= Work to do =
Beneath this line sits some data. Return only its lines from the one holding "What is the approximate distance in pixels between points B" through the one holding "What is the approximate distance in pixels between points A", inclusive, exactly, with the images removed.

= Material for the task =
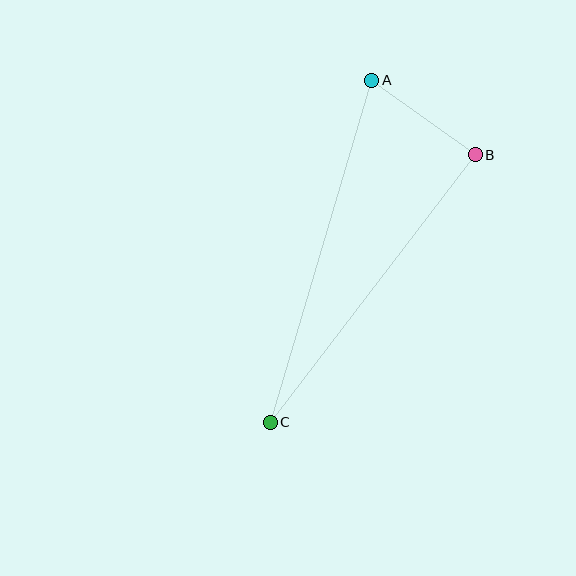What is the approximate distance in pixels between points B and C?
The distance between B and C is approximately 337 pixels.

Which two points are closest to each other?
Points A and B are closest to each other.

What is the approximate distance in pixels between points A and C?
--
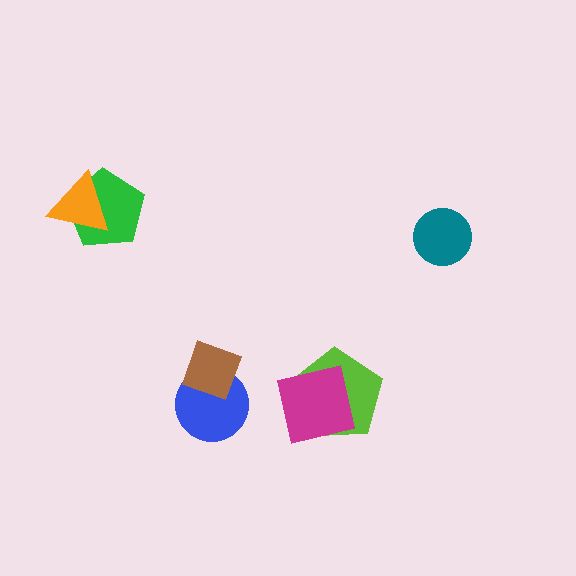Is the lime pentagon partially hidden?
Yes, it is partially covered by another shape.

= Worked solution =
What is the approximate distance in pixels between points B and C?
The distance between B and C is approximately 337 pixels.

Which two points are closest to each other?
Points A and B are closest to each other.

What is the approximate distance in pixels between points A and C?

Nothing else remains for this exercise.